_RAW RECORDS_:

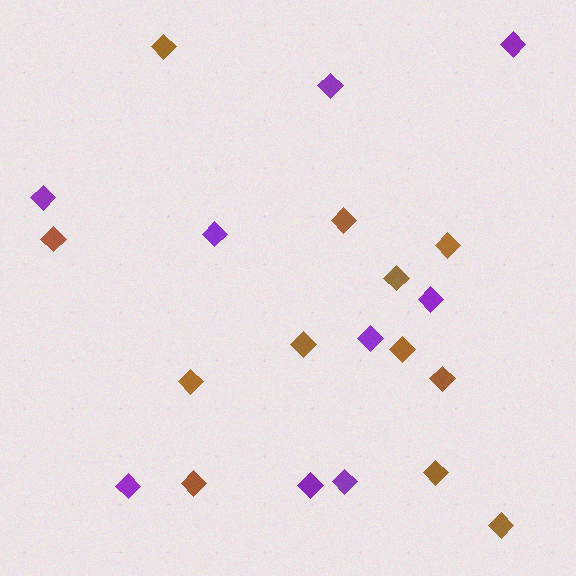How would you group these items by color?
There are 2 groups: one group of brown diamonds (12) and one group of purple diamonds (9).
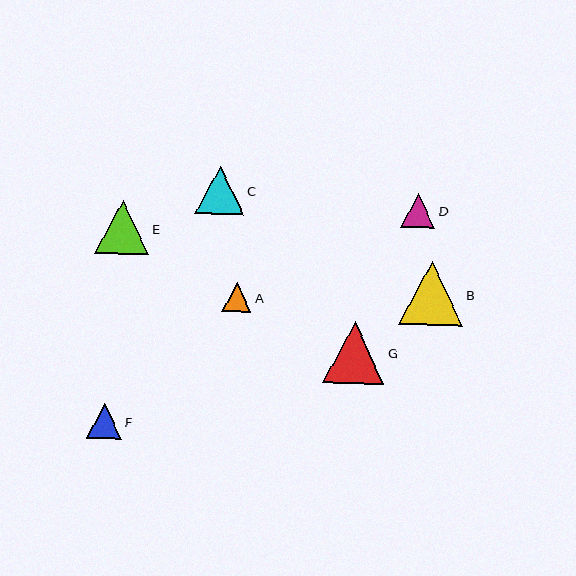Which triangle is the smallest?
Triangle A is the smallest with a size of approximately 29 pixels.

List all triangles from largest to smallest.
From largest to smallest: B, G, E, C, F, D, A.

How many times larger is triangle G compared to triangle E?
Triangle G is approximately 1.1 times the size of triangle E.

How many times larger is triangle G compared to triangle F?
Triangle G is approximately 1.8 times the size of triangle F.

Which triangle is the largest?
Triangle B is the largest with a size of approximately 64 pixels.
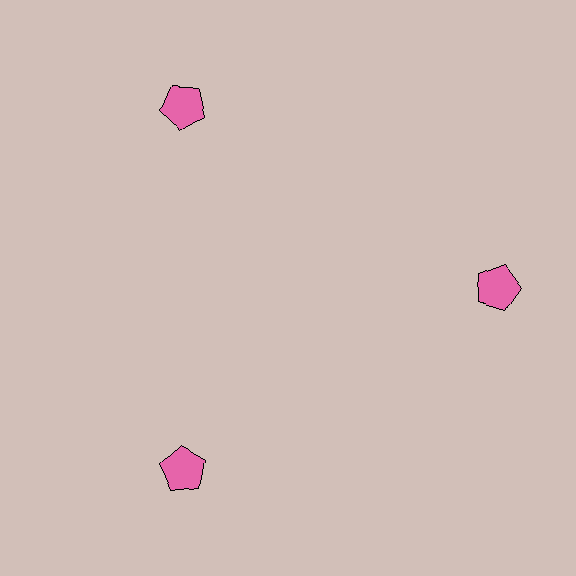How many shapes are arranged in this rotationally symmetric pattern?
There are 3 shapes, arranged in 3 groups of 1.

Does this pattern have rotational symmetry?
Yes, this pattern has 3-fold rotational symmetry. It looks the same after rotating 120 degrees around the center.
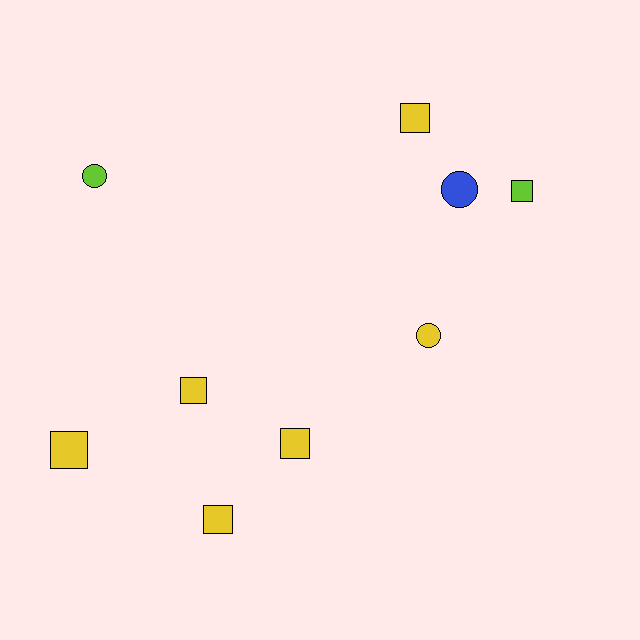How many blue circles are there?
There is 1 blue circle.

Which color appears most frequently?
Yellow, with 6 objects.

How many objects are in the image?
There are 9 objects.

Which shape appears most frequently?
Square, with 6 objects.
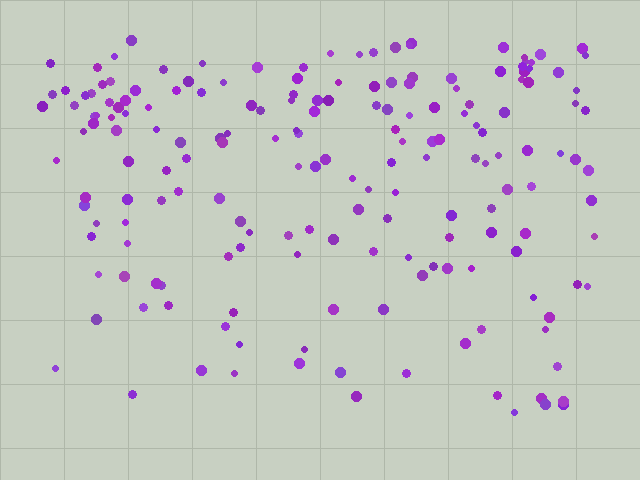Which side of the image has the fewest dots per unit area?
The bottom.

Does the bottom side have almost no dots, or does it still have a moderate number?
Still a moderate number, just noticeably fewer than the top.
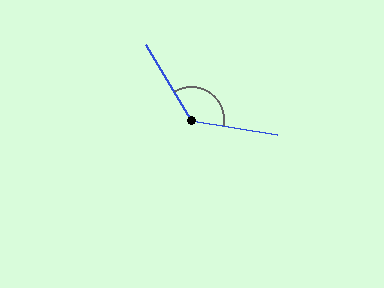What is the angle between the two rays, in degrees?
Approximately 131 degrees.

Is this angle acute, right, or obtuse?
It is obtuse.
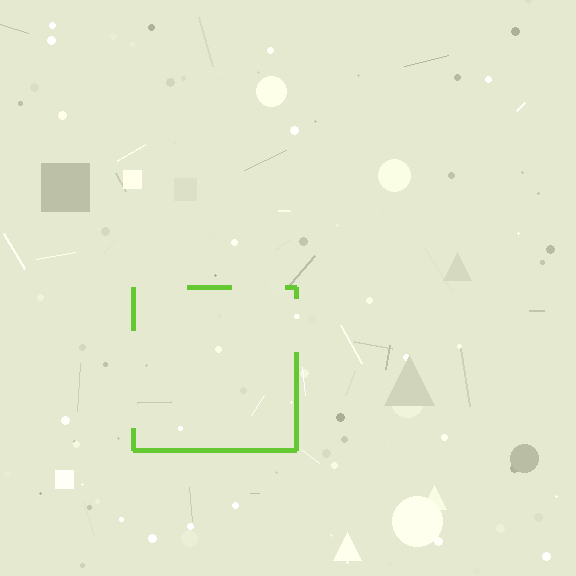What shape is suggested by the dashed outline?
The dashed outline suggests a square.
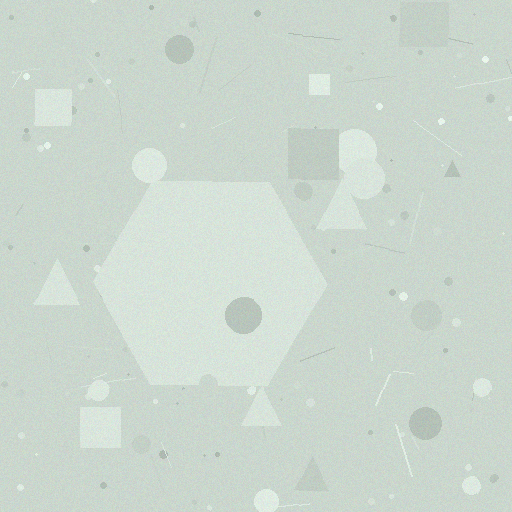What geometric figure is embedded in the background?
A hexagon is embedded in the background.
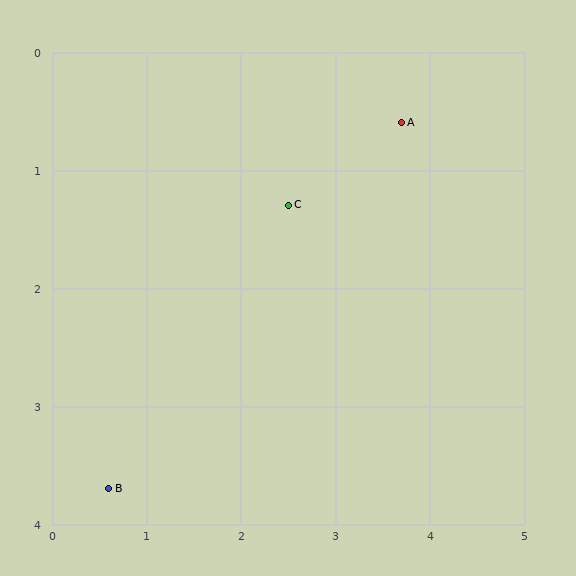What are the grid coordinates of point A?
Point A is at approximately (3.7, 0.6).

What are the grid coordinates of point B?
Point B is at approximately (0.6, 3.7).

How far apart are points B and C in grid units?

_WHAT YOU HAVE TO DO_:
Output each line of the listing above, word for word, from the one holding "How many objects are in the image?" through the last line, both included; omit the pictures.

_TASK SOLUTION_:
How many objects are in the image?
There are 9 objects.

Which shape appears most frequently?
Square, with 6 objects.
Which side of the image has the fewest dots per unit area?
The bottom.

Does the bottom side have almost no dots, or does it still have a moderate number?
Still a moderate number, just noticeably fewer than the top.
What is the angle between the two rays, in degrees?
Approximately 131 degrees.

Is this angle acute, right, or obtuse?
It is obtuse.
What shape is suggested by the dashed outline?
The dashed outline suggests a square.
What geometric figure is embedded in the background?
A hexagon is embedded in the background.
What are the grid coordinates of point A?
Point A is at approximately (3.7, 0.6).

What are the grid coordinates of point B?
Point B is at approximately (0.6, 3.7).

How far apart are points B and C in grid units?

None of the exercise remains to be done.